- **The exercise**
Write the records out again exactly, leaving no images in.

Questions regarding geometric shapes:

========

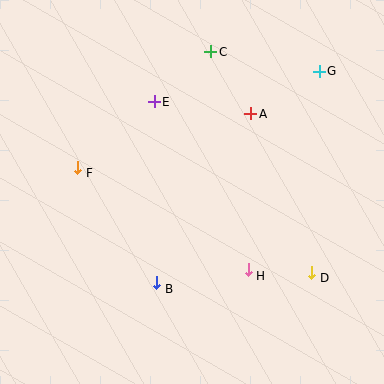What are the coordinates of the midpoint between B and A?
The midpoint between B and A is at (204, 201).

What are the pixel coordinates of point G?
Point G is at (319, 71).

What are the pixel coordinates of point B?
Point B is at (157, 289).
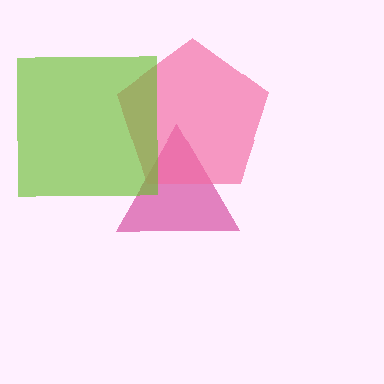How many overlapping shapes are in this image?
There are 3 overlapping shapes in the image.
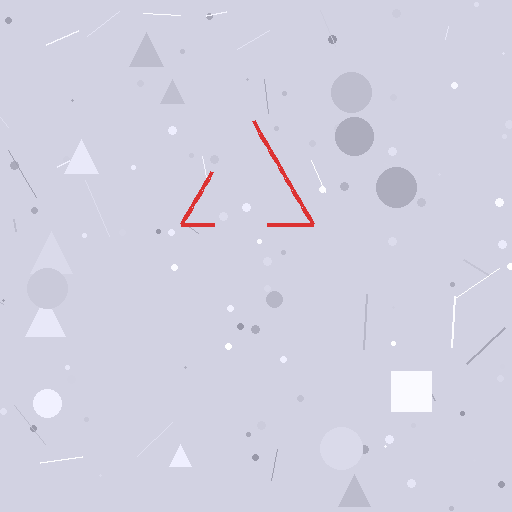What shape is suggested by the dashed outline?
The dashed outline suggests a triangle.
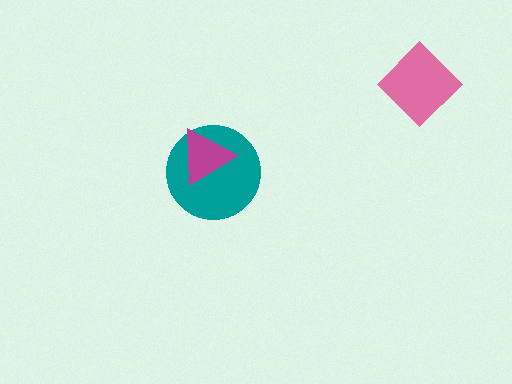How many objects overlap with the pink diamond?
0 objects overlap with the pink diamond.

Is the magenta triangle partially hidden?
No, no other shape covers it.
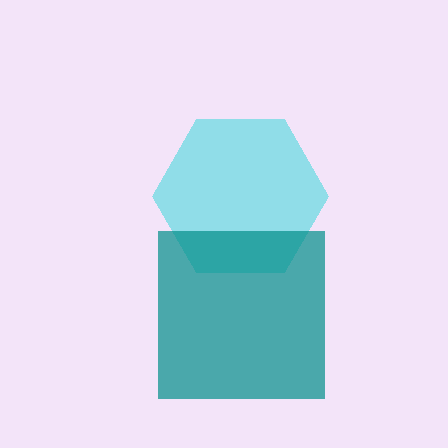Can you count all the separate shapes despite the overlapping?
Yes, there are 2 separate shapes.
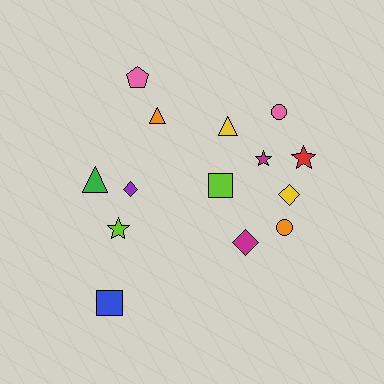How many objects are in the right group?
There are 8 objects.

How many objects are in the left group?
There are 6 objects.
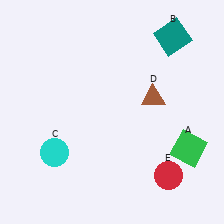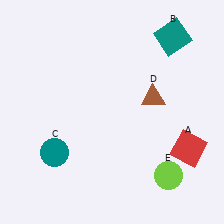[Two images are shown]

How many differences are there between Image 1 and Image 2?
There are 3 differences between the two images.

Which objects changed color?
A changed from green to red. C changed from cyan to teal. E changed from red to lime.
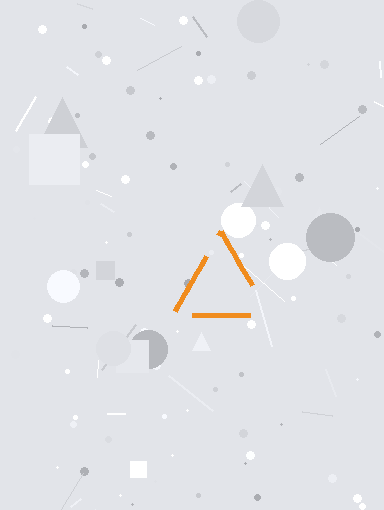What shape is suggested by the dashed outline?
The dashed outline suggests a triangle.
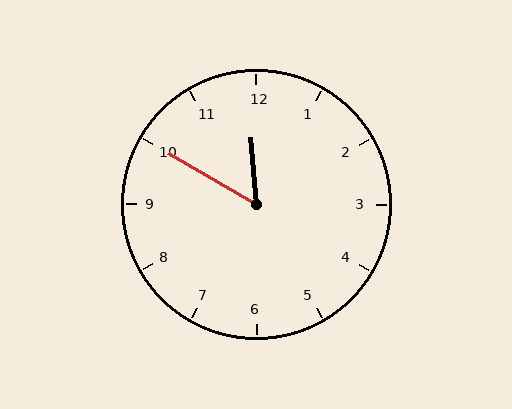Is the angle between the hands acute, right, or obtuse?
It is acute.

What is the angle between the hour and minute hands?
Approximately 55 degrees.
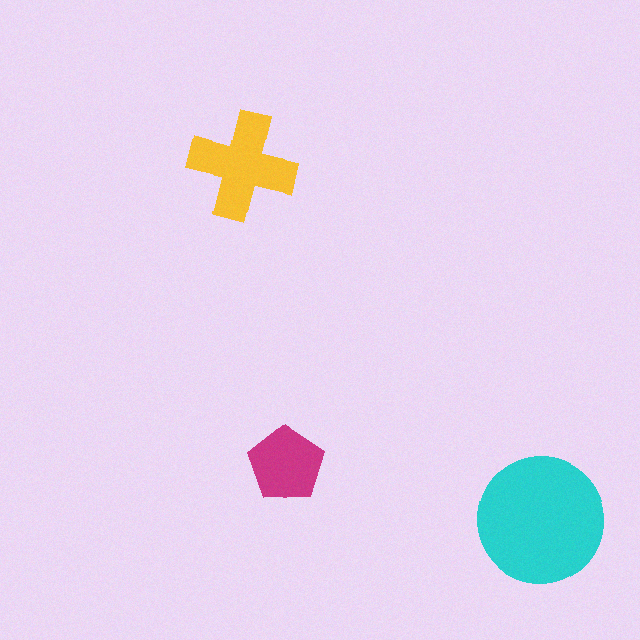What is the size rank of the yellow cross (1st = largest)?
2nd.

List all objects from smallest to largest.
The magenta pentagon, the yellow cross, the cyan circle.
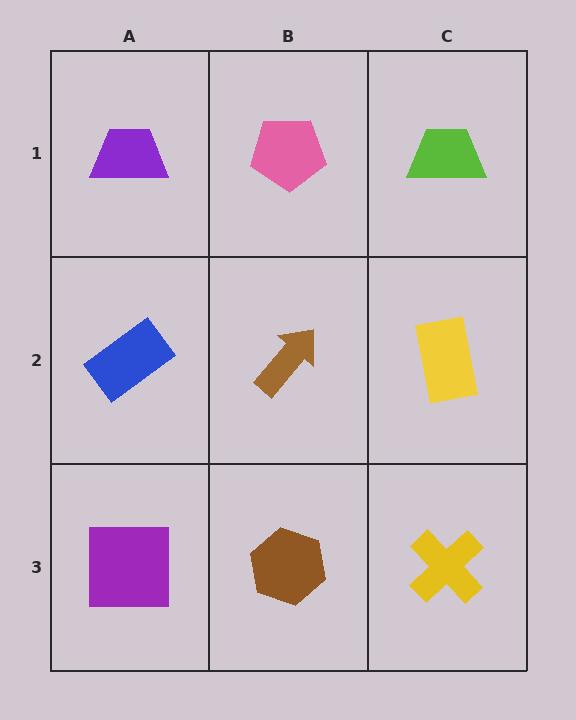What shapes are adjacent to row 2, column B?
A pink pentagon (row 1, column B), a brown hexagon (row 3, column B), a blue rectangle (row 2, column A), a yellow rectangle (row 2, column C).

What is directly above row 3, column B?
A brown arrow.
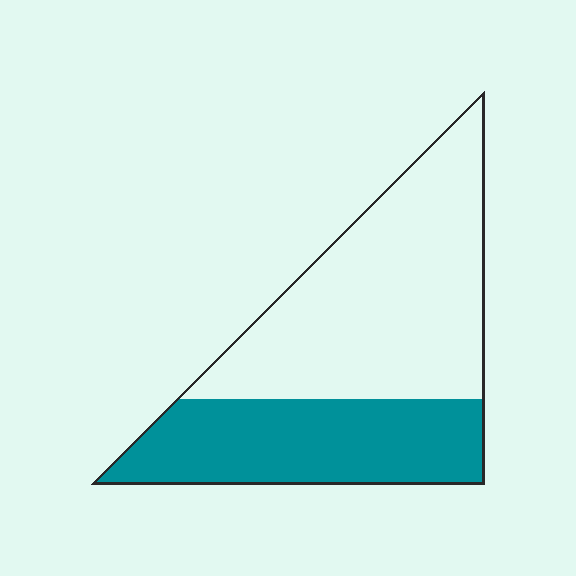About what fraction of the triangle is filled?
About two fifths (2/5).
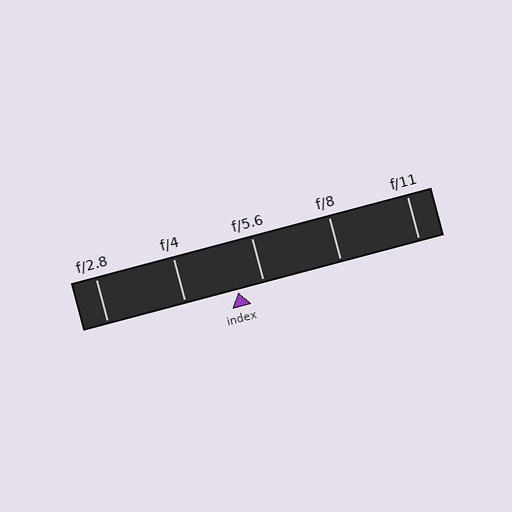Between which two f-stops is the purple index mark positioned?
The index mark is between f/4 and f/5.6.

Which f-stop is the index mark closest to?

========

- **Exercise solution**
What are the coordinates of the midpoint between B and A?
The midpoint between B and A is at (204, 201).

What are the pixel coordinates of point G?
Point G is at (319, 71).

What are the pixel coordinates of point B?
Point B is at (157, 289).
How many overlapping shapes are in this image?
There are 3 overlapping shapes in the image.
What shape is suggested by the dashed outline?
The dashed outline suggests a triangle.
How many objects overlap with the pink diamond?
0 objects overlap with the pink diamond.

Is the magenta triangle partially hidden?
No, no other shape covers it.
Can you count all the separate shapes despite the overlapping?
Yes, there are 2 separate shapes.
How many objects are in the right group?
There are 8 objects.

How many objects are in the left group?
There are 6 objects.
[Two images are shown]

How many differences are there between Image 1 and Image 2?
There are 3 differences between the two images.

Which objects changed color?
A changed from green to red. C changed from cyan to teal. E changed from red to lime.
What shape is suggested by the dashed outline?
The dashed outline suggests a triangle.
Is the angle between the hands acute, right, or obtuse?
It is acute.

What is the angle between the hour and minute hands?
Approximately 55 degrees.
What is the size rank of the yellow cross (1st = largest)?
2nd.

List all objects from smallest to largest.
The magenta pentagon, the yellow cross, the cyan circle.
What shapes are adjacent to row 2, column B?
A pink pentagon (row 1, column B), a brown hexagon (row 3, column B), a blue rectangle (row 2, column A), a yellow rectangle (row 2, column C).

What is directly above row 3, column B?
A brown arrow.
About what fraction of the triangle is filled?
About two fifths (2/5).
Between which two f-stops is the purple index mark positioned?
The index mark is between f/4 and f/5.6.

Which f-stop is the index mark closest to?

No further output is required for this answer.